• _Data in this exercise_
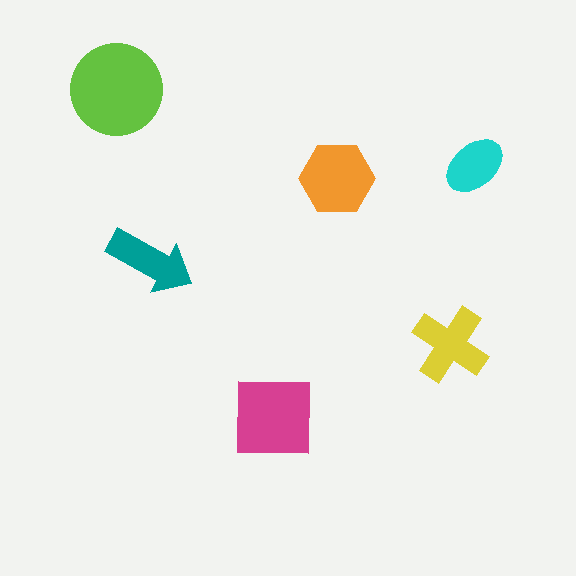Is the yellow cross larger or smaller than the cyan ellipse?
Larger.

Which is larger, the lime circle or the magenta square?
The lime circle.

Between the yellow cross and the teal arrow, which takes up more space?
The yellow cross.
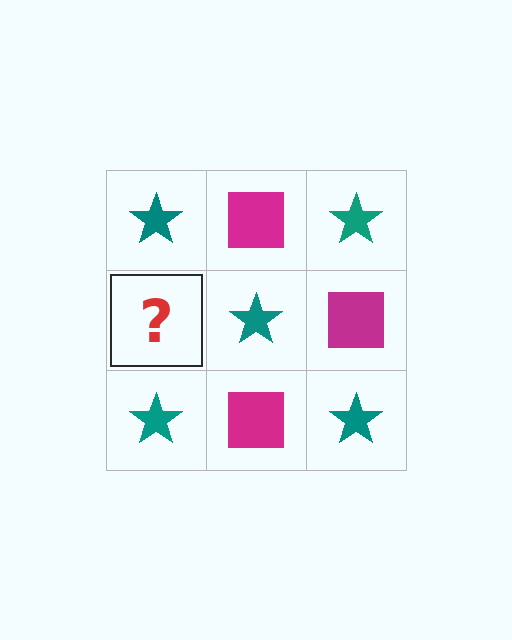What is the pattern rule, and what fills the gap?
The rule is that it alternates teal star and magenta square in a checkerboard pattern. The gap should be filled with a magenta square.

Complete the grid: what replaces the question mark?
The question mark should be replaced with a magenta square.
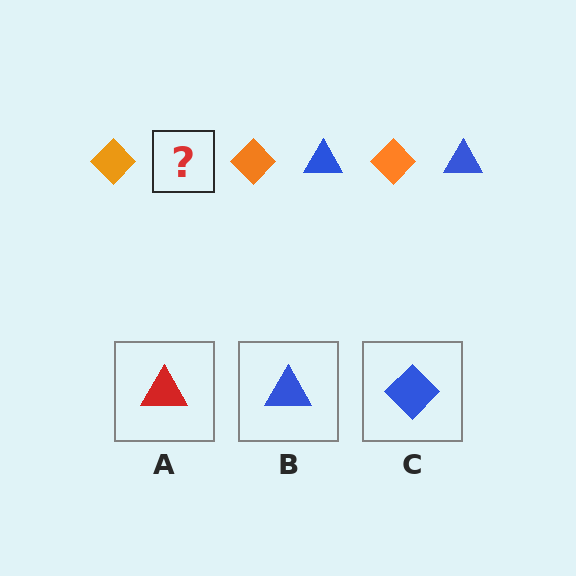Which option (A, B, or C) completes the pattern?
B.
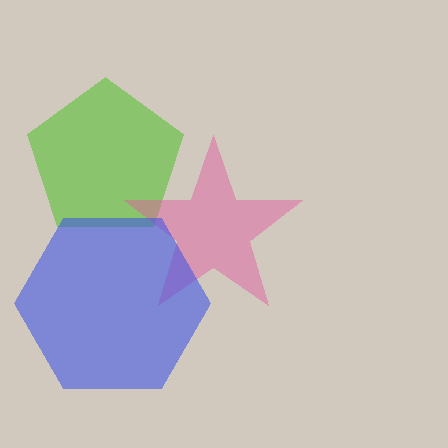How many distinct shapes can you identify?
There are 3 distinct shapes: a lime pentagon, a pink star, a blue hexagon.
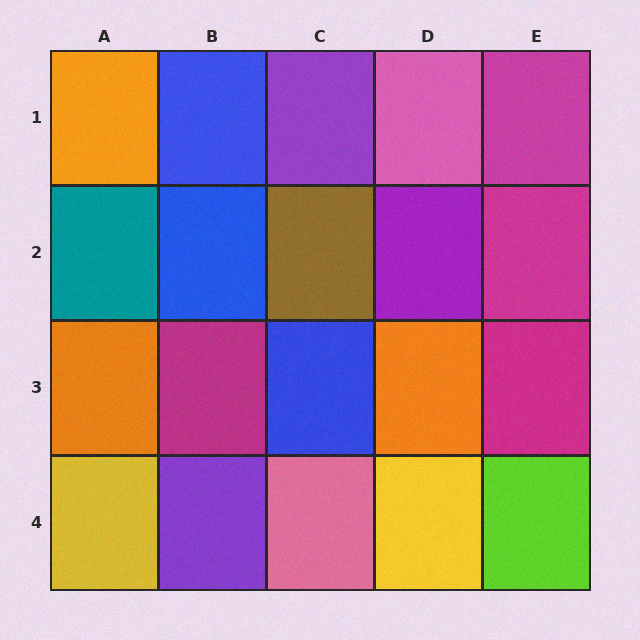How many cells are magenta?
4 cells are magenta.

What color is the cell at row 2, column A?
Teal.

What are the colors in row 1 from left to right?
Orange, blue, purple, pink, magenta.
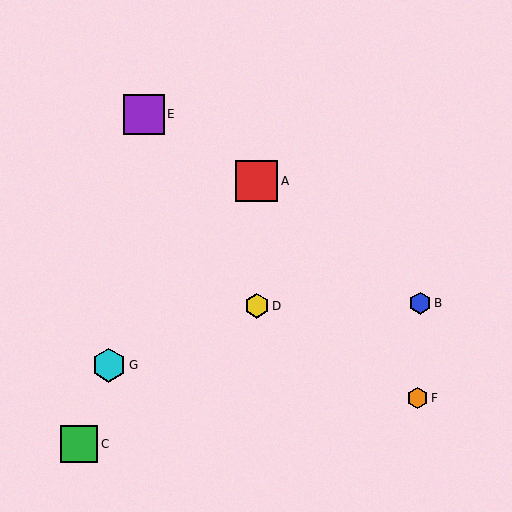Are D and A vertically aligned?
Yes, both are at x≈257.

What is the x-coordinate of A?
Object A is at x≈257.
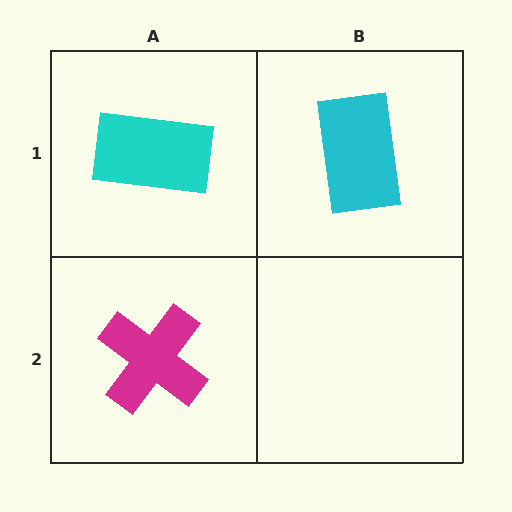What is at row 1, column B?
A cyan rectangle.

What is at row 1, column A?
A cyan rectangle.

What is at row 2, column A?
A magenta cross.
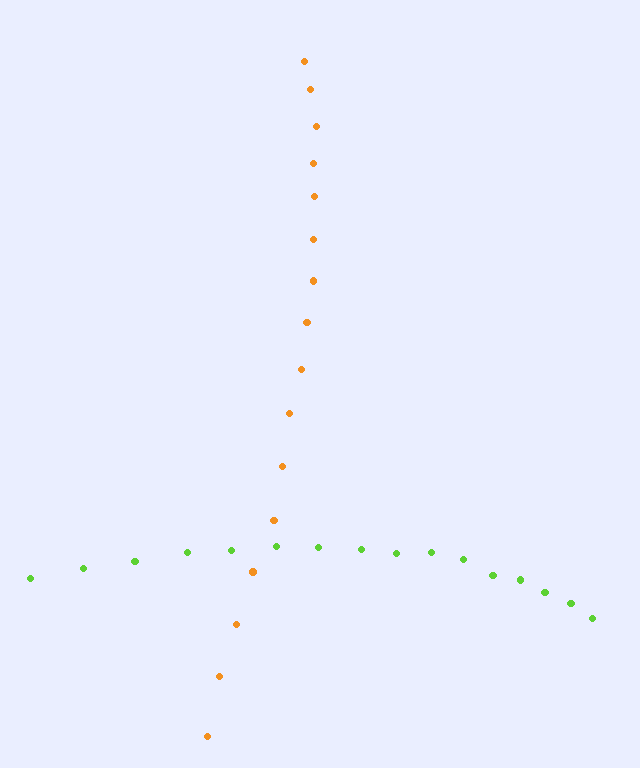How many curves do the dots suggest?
There are 2 distinct paths.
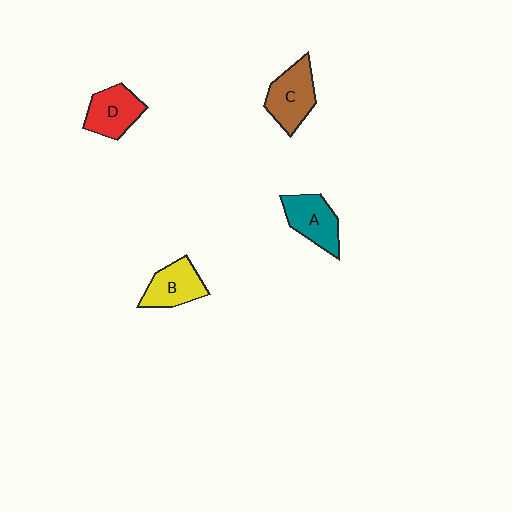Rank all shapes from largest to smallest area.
From largest to smallest: C (brown), A (teal), D (red), B (yellow).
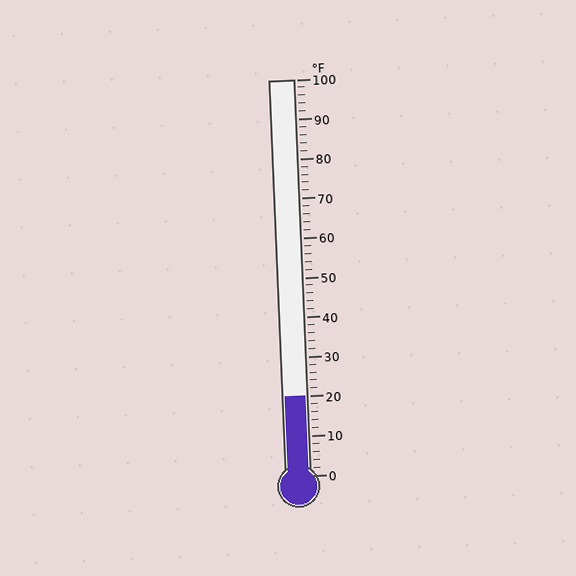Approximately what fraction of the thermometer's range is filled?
The thermometer is filled to approximately 20% of its range.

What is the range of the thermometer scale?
The thermometer scale ranges from 0°F to 100°F.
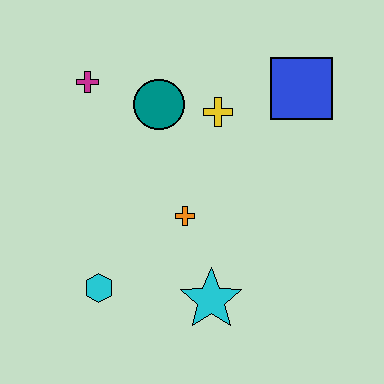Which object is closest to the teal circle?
The yellow cross is closest to the teal circle.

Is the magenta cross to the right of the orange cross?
No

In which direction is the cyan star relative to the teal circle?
The cyan star is below the teal circle.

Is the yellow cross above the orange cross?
Yes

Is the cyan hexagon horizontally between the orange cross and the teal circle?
No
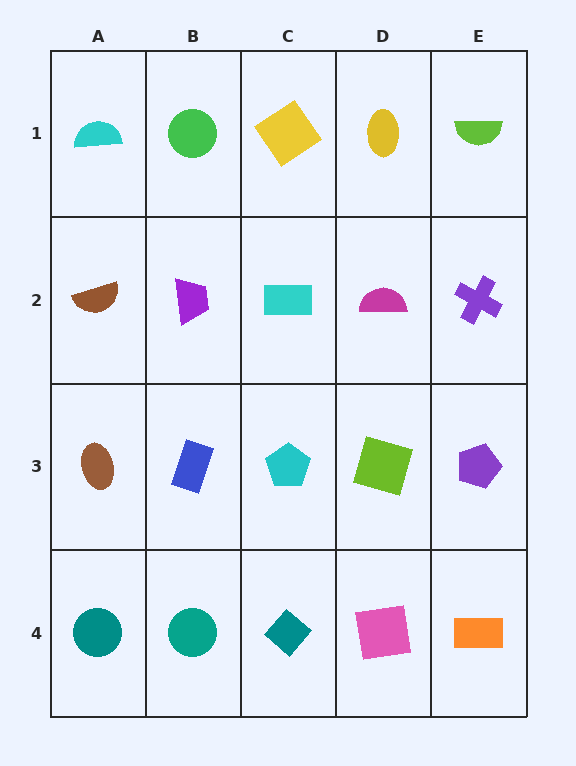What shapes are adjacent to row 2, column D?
A yellow ellipse (row 1, column D), a lime square (row 3, column D), a cyan rectangle (row 2, column C), a purple cross (row 2, column E).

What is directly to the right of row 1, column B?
A yellow diamond.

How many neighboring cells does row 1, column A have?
2.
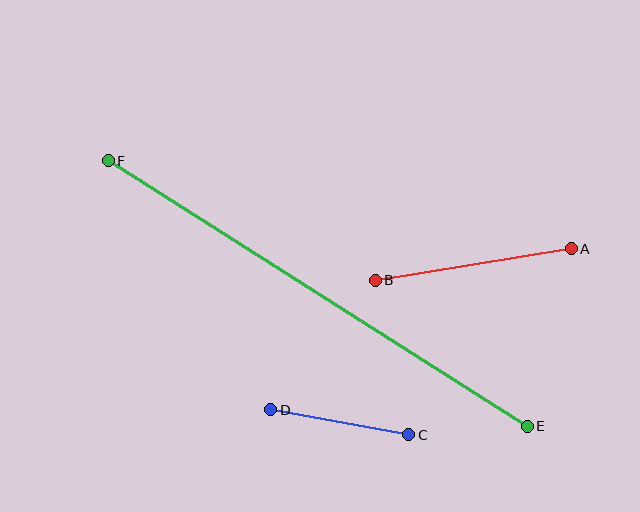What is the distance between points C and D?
The distance is approximately 140 pixels.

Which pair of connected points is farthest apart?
Points E and F are farthest apart.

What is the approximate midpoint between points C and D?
The midpoint is at approximately (340, 422) pixels.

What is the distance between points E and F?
The distance is approximately 496 pixels.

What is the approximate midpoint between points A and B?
The midpoint is at approximately (473, 265) pixels.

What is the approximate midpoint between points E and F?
The midpoint is at approximately (318, 293) pixels.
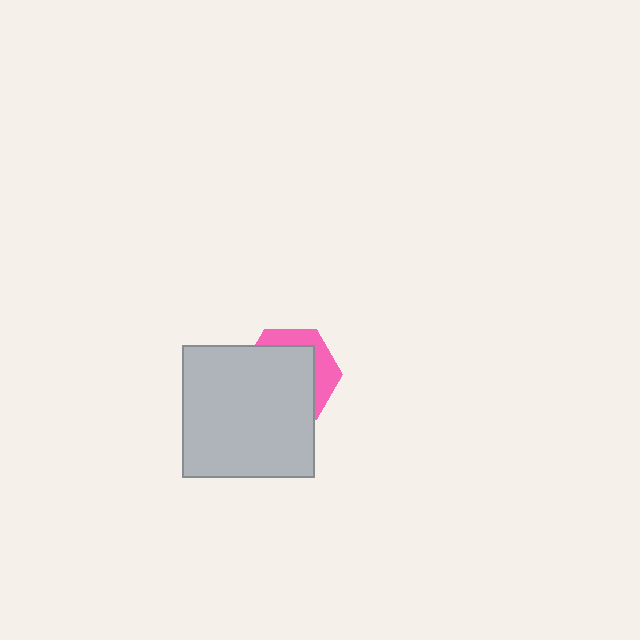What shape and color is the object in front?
The object in front is a light gray square.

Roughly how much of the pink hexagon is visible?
A small part of it is visible (roughly 31%).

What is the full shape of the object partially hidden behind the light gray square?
The partially hidden object is a pink hexagon.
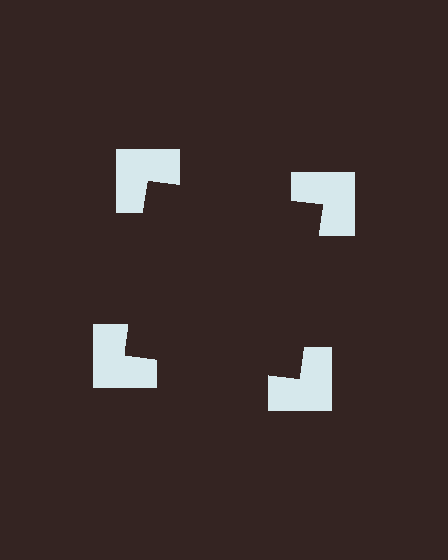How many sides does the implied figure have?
4 sides.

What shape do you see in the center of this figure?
An illusory square — its edges are inferred from the aligned wedge cuts in the notched squares, not physically drawn.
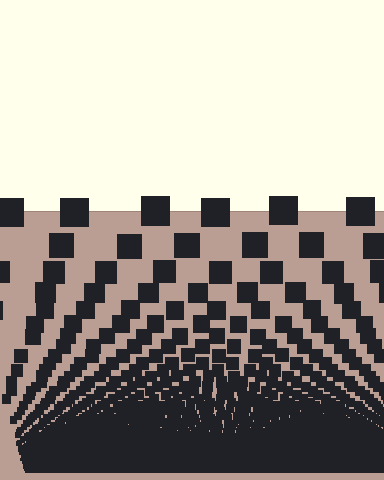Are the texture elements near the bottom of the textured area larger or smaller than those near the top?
Smaller. The gradient is inverted — elements near the bottom are smaller and denser.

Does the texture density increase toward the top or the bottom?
Density increases toward the bottom.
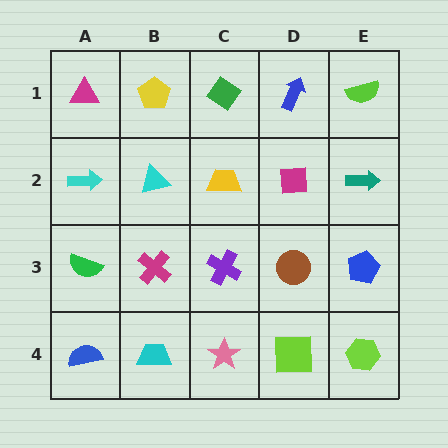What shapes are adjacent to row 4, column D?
A brown circle (row 3, column D), a pink star (row 4, column C), a lime hexagon (row 4, column E).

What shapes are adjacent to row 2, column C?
A green diamond (row 1, column C), a purple cross (row 3, column C), a cyan triangle (row 2, column B), a magenta square (row 2, column D).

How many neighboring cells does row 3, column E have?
3.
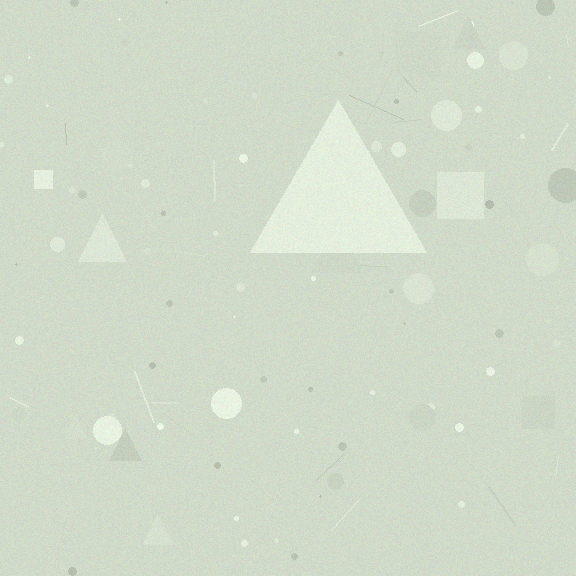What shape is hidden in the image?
A triangle is hidden in the image.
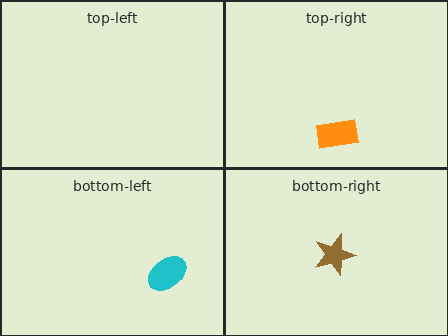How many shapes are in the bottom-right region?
1.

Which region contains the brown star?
The bottom-right region.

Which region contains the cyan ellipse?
The bottom-left region.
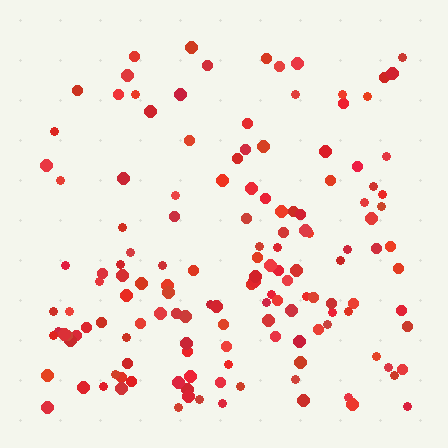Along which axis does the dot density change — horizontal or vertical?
Vertical.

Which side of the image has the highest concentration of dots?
The bottom.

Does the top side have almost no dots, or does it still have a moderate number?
Still a moderate number, just noticeably fewer than the bottom.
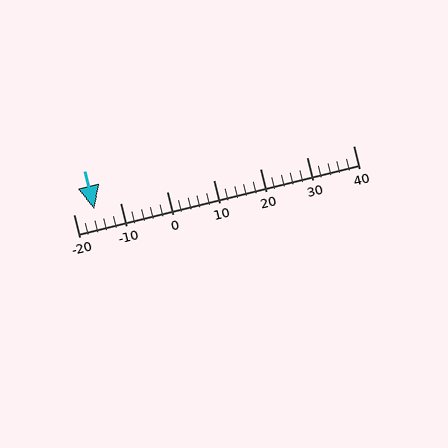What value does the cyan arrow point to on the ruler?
The cyan arrow points to approximately -16.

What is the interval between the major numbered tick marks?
The major tick marks are spaced 10 units apart.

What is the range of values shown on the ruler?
The ruler shows values from -20 to 40.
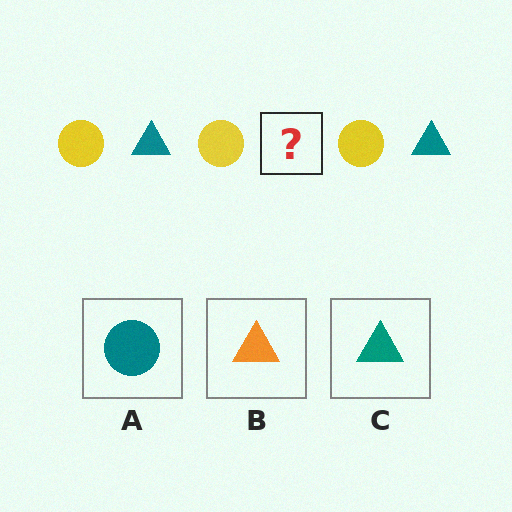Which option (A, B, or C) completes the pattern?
C.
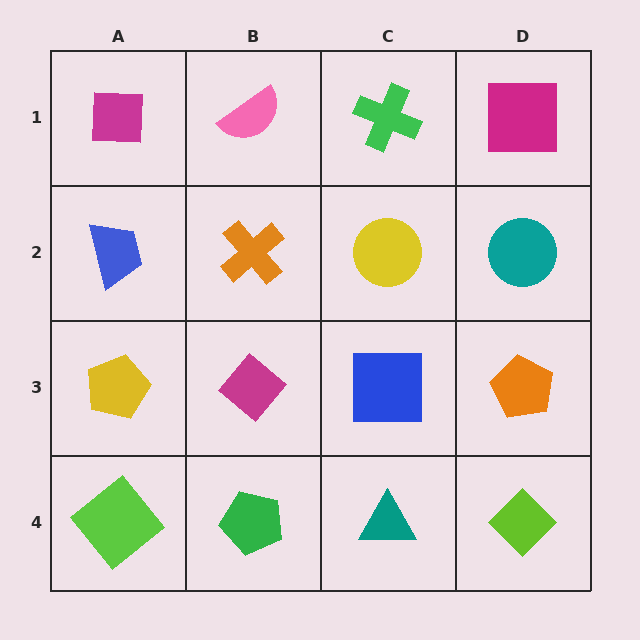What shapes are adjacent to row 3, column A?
A blue trapezoid (row 2, column A), a lime diamond (row 4, column A), a magenta diamond (row 3, column B).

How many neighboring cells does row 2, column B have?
4.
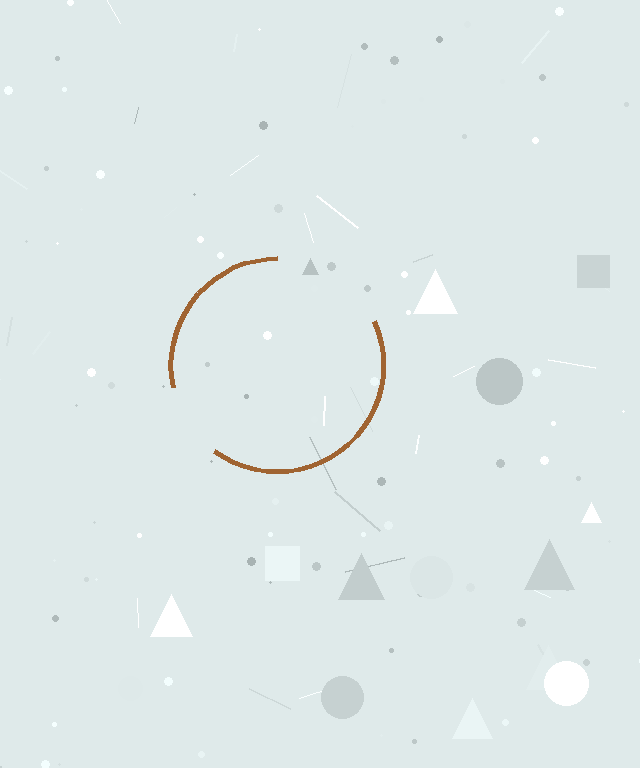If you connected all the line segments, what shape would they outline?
They would outline a circle.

• _Exercise goal_
Return the data exactly. Pictures stay out.

• _Solution for this problem_
Is the yellow cross larger or smaller than the cyan ellipse?
Larger.

Which is larger, the lime circle or the magenta square?
The lime circle.

Between the yellow cross and the teal arrow, which takes up more space?
The yellow cross.
What is the pattern rule, and what fills the gap?
The rule is that it alternates teal star and magenta square in a checkerboard pattern. The gap should be filled with a magenta square.

Complete the grid: what replaces the question mark?
The question mark should be replaced with a magenta square.
Which option (A, B, or C) completes the pattern?
B.
How many distinct shapes can you identify?
There are 3 distinct shapes: a lime pentagon, a pink star, a blue hexagon.
How many cells are magenta?
4 cells are magenta.

What color is the cell at row 2, column A?
Teal.

What are the colors in row 1 from left to right?
Orange, blue, purple, pink, magenta.
Are D and A vertically aligned?
Yes, both are at x≈257.

What is the x-coordinate of A?
Object A is at x≈257.
What is at row 1, column B?
A cyan rectangle.

What is at row 1, column A?
A cyan rectangle.

What is at row 2, column A?
A magenta cross.
How many curves do the dots suggest?
There are 2 distinct paths.
Rank all shapes from largest to smallest area.
From largest to smallest: C (brown), A (teal), D (red), B (yellow).
Approximately what fraction of the thermometer's range is filled?
The thermometer is filled to approximately 20% of its range.

What is the range of the thermometer scale?
The thermometer scale ranges from 0°F to 100°F.
Which object is closest to the teal circle?
The yellow cross is closest to the teal circle.

Is the magenta cross to the right of the orange cross?
No

In which direction is the cyan star relative to the teal circle?
The cyan star is below the teal circle.

Is the yellow cross above the orange cross?
Yes

Is the cyan hexagon horizontally between the orange cross and the teal circle?
No
What shapes are adjacent to row 2, column D?
A yellow ellipse (row 1, column D), a lime square (row 3, column D), a cyan rectangle (row 2, column C), a purple cross (row 2, column E).

What is directly to the right of row 1, column B?
A yellow diamond.

How many neighboring cells does row 1, column A have?
2.
What is the distance between points C and D?
The distance is approximately 140 pixels.

Which pair of connected points is farthest apart?
Points E and F are farthest apart.

What is the approximate midpoint between points C and D?
The midpoint is at approximately (340, 422) pixels.

What is the distance between points E and F?
The distance is approximately 496 pixels.

What is the approximate midpoint between points A and B?
The midpoint is at approximately (473, 265) pixels.

What is the approximate midpoint between points E and F?
The midpoint is at approximately (318, 293) pixels.
What shape and color is the object in front?
The object in front is a light gray square.

Roughly how much of the pink hexagon is visible?
A small part of it is visible (roughly 31%).

What is the full shape of the object partially hidden behind the light gray square?
The partially hidden object is a pink hexagon.
How many sides does the implied figure have?
4 sides.

What shape do you see in the center of this figure?
An illusory square — its edges are inferred from the aligned wedge cuts in the notched squares, not physically drawn.
Are the texture elements near the bottom of the textured area larger or smaller than those near the top?
Smaller. The gradient is inverted — elements near the bottom are smaller and denser.

Does the texture density increase toward the top or the bottom?
Density increases toward the bottom.
What shapes are adjacent to row 4, column D?
A brown circle (row 3, column D), a pink star (row 4, column C), a lime hexagon (row 4, column E).

What shapes are adjacent to row 2, column C?
A green diamond (row 1, column C), a purple cross (row 3, column C), a cyan triangle (row 2, column B), a magenta square (row 2, column D).

How many neighboring cells does row 3, column E have?
3.
What shape is hidden in the image?
A triangle is hidden in the image.
How many shapes are in the bottom-right region?
1.

Which region contains the brown star?
The bottom-right region.

Which region contains the cyan ellipse?
The bottom-left region.
Along which axis does the dot density change — horizontal or vertical?
Vertical.

Which side of the image has the highest concentration of dots?
The bottom.

Does the top side have almost no dots, or does it still have a moderate number?
Still a moderate number, just noticeably fewer than the bottom.
What value does the cyan arrow point to on the ruler?
The cyan arrow points to approximately -16.

What is the interval between the major numbered tick marks?
The major tick marks are spaced 10 units apart.

What is the range of values shown on the ruler?
The ruler shows values from -20 to 40.
Which option (A, B, or C) completes the pattern?
C.
What shapes are adjacent to row 3, column A?
A blue trapezoid (row 2, column A), a lime diamond (row 4, column A), a magenta diamond (row 3, column B).

How many neighboring cells does row 2, column B have?
4.
If you connected all the line segments, what shape would they outline?
They would outline a circle.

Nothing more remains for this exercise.